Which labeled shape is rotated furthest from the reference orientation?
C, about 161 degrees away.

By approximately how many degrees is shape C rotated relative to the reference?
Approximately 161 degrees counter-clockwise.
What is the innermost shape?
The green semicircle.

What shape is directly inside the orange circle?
---
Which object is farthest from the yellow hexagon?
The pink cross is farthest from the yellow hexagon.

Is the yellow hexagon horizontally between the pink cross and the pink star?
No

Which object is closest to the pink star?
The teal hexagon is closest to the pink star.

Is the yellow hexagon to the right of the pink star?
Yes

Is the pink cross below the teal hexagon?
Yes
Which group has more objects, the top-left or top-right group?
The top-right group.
...
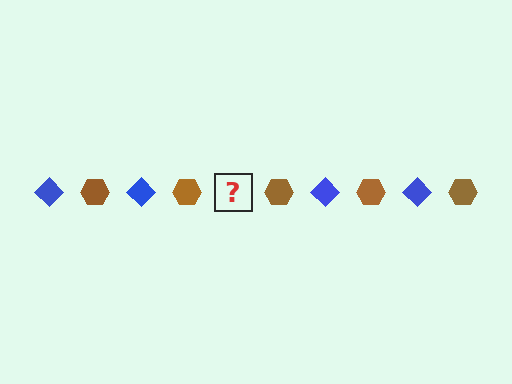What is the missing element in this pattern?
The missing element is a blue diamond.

- **WRITTEN INSTRUCTION**:
Take the listing above and repeat exactly the lines from the one containing "Which labeled shape" through the one containing "What shape is", both included.

- **RESULT BELOW**:
Which labeled shape is rotated furthest from the reference orientation?
C, about 161 degrees away.

By approximately how many degrees is shape C rotated relative to the reference?
Approximately 161 degrees counter-clockwise.
What is the innermost shape?
The green semicircle.

What shape is directly inside the orange circle?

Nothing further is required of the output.